■ RECORDS PROVIDED:
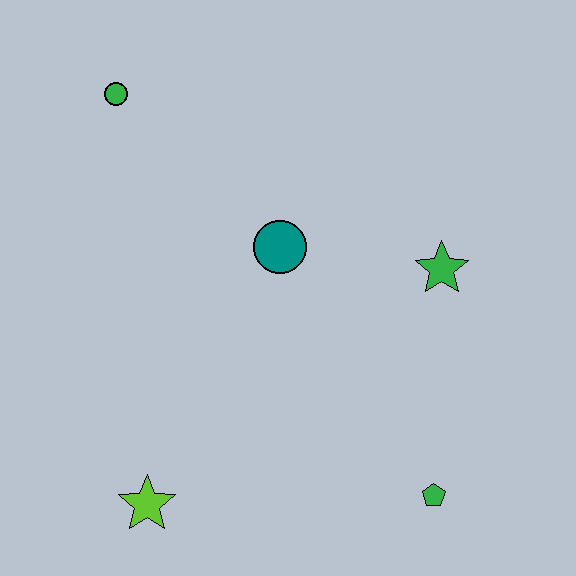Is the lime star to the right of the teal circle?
No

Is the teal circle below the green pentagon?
No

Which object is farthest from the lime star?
The green circle is farthest from the lime star.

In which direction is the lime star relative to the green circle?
The lime star is below the green circle.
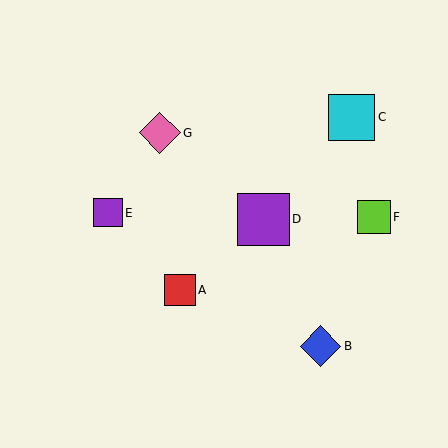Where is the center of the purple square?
The center of the purple square is at (263, 220).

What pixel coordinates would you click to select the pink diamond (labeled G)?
Click at (160, 133) to select the pink diamond G.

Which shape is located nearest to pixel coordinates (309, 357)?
The blue diamond (labeled B) at (320, 346) is nearest to that location.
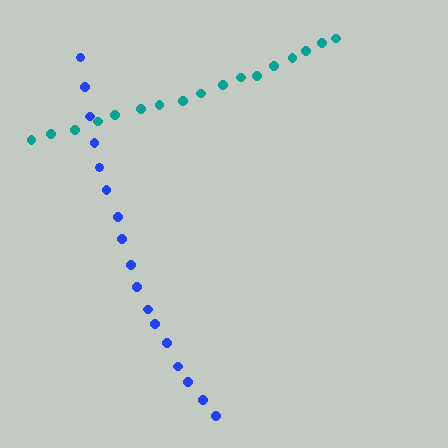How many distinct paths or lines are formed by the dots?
There are 2 distinct paths.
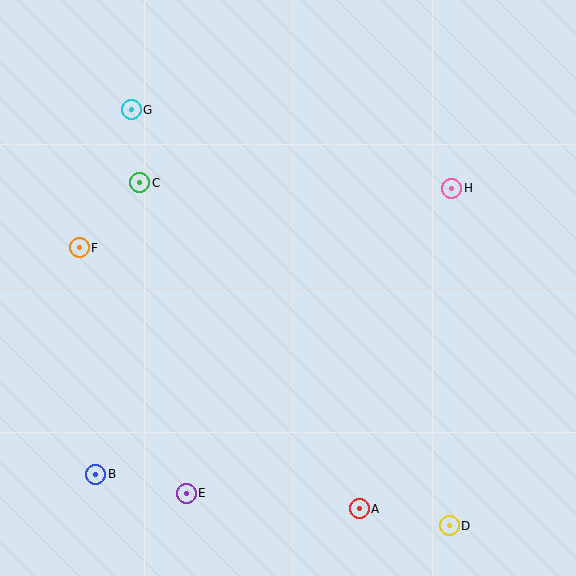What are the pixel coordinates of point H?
Point H is at (452, 188).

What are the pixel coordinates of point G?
Point G is at (131, 110).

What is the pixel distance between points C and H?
The distance between C and H is 312 pixels.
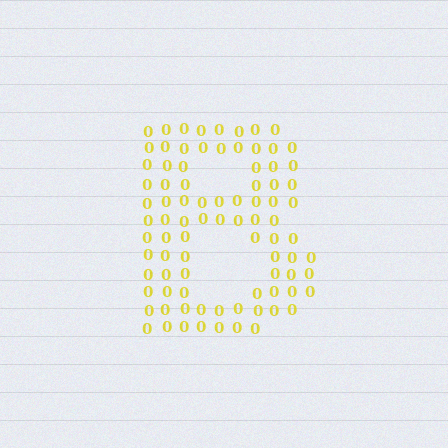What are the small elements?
The small elements are digit 0's.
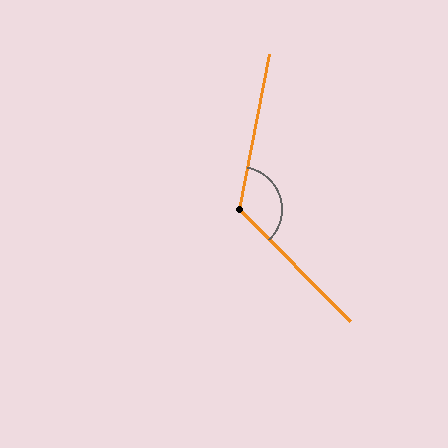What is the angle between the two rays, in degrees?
Approximately 124 degrees.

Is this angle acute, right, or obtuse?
It is obtuse.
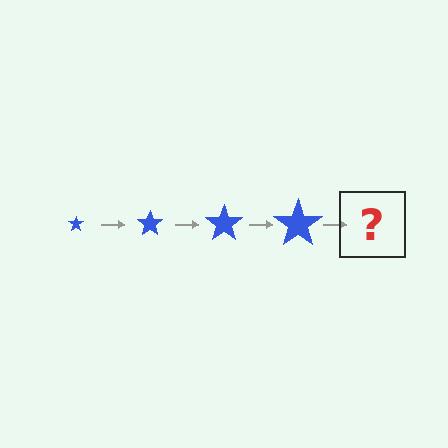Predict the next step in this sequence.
The next step is a blue star, larger than the previous one.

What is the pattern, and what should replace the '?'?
The pattern is that the star gets progressively larger each step. The '?' should be a blue star, larger than the previous one.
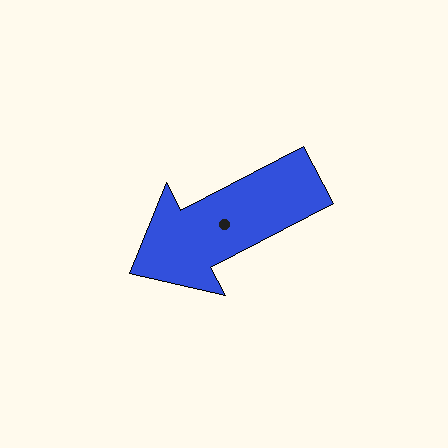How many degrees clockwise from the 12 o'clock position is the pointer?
Approximately 243 degrees.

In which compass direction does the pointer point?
Southwest.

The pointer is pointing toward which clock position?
Roughly 8 o'clock.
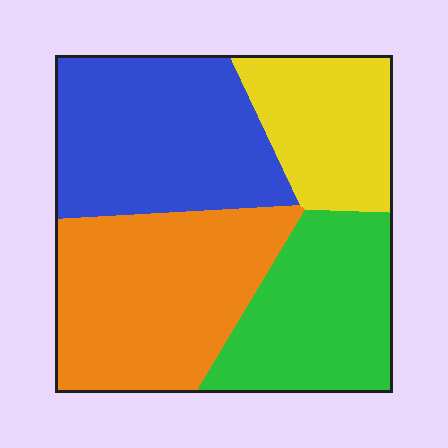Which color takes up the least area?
Yellow, at roughly 15%.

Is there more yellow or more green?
Green.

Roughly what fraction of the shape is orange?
Orange takes up between a quarter and a half of the shape.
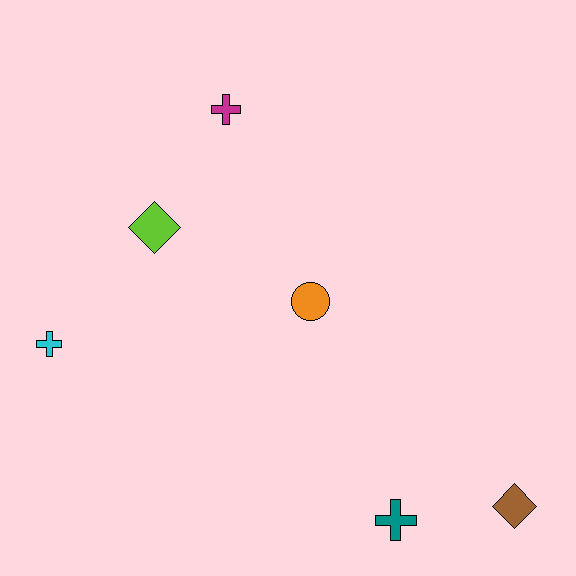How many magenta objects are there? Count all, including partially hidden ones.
There is 1 magenta object.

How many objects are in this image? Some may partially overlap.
There are 6 objects.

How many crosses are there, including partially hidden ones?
There are 3 crosses.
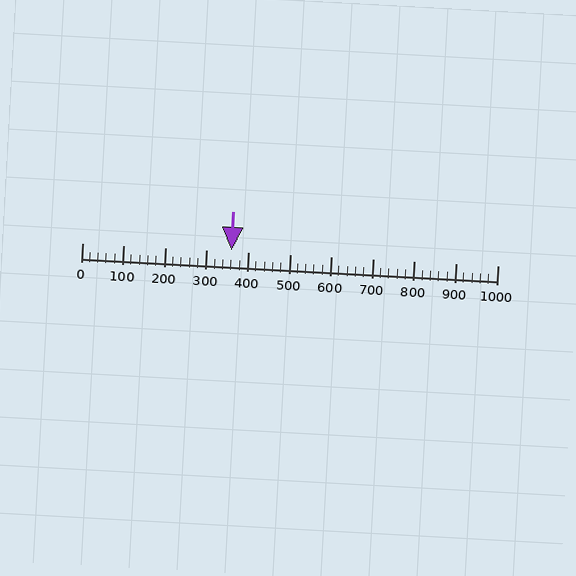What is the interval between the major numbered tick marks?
The major tick marks are spaced 100 units apart.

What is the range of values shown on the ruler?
The ruler shows values from 0 to 1000.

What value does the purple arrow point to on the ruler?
The purple arrow points to approximately 360.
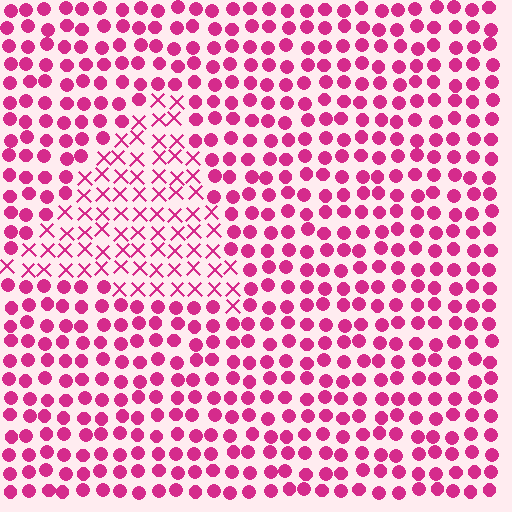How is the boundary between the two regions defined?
The boundary is defined by a change in element shape: X marks inside vs. circles outside. All elements share the same color and spacing.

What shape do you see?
I see a triangle.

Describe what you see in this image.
The image is filled with small magenta elements arranged in a uniform grid. A triangle-shaped region contains X marks, while the surrounding area contains circles. The boundary is defined purely by the change in element shape.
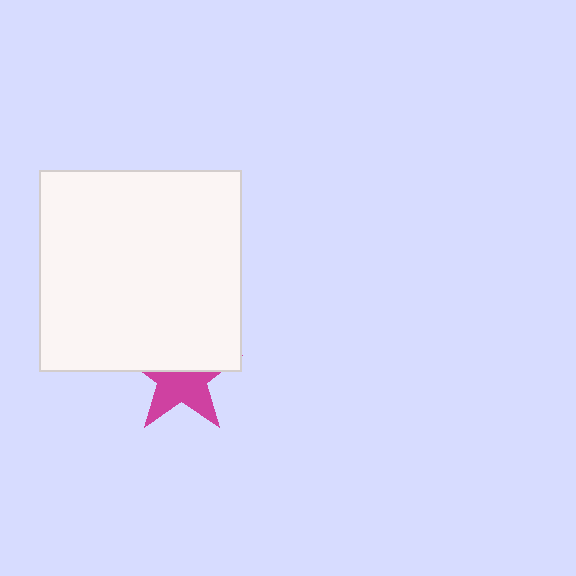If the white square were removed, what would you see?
You would see the complete magenta star.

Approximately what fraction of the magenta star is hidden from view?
Roughly 47% of the magenta star is hidden behind the white square.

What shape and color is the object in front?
The object in front is a white square.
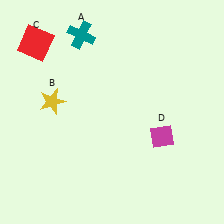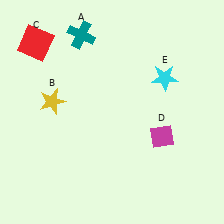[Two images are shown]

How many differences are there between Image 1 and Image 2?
There is 1 difference between the two images.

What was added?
A cyan star (E) was added in Image 2.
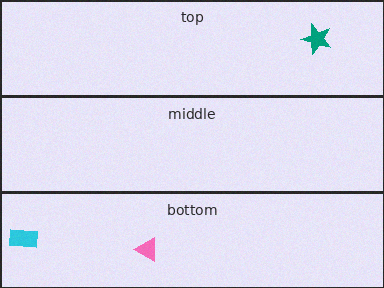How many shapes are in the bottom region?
2.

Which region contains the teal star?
The top region.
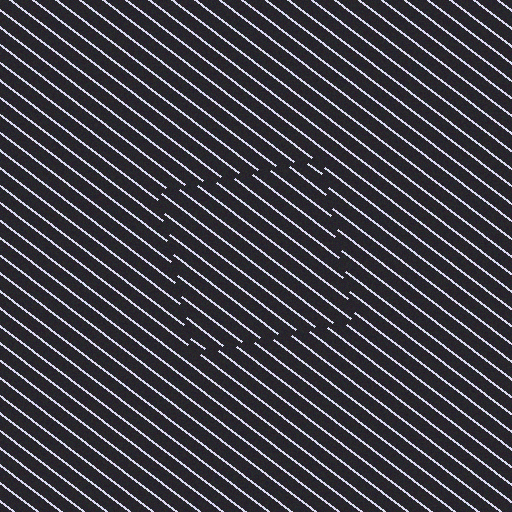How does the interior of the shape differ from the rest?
The interior of the shape contains the same grating, shifted by half a period — the contour is defined by the phase discontinuity where line-ends from the inner and outer gratings abut.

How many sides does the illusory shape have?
4 sides — the line-ends trace a square.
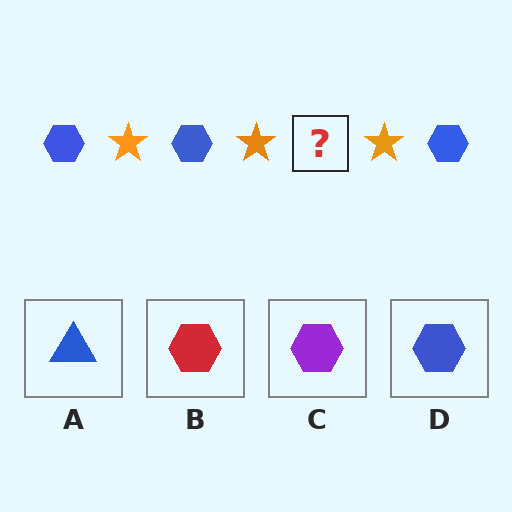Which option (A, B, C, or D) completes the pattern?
D.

■ WHAT YOU NEED TO DO:
Extract the run of lines from the line holding "Which region contains the teal star?" through the final line of the material above, exactly and inclusively. Leave the pictures behind.

■ FULL RESPONSE:
Which region contains the teal star?
The top region.
How does the interior of the shape differ from the rest?
The interior of the shape contains the same grating, shifted by half a period — the contour is defined by the phase discontinuity where line-ends from the inner and outer gratings abut.

How many sides does the illusory shape have?
4 sides — the line-ends trace a square.
Which option (A, B, C, or D) completes the pattern?
D.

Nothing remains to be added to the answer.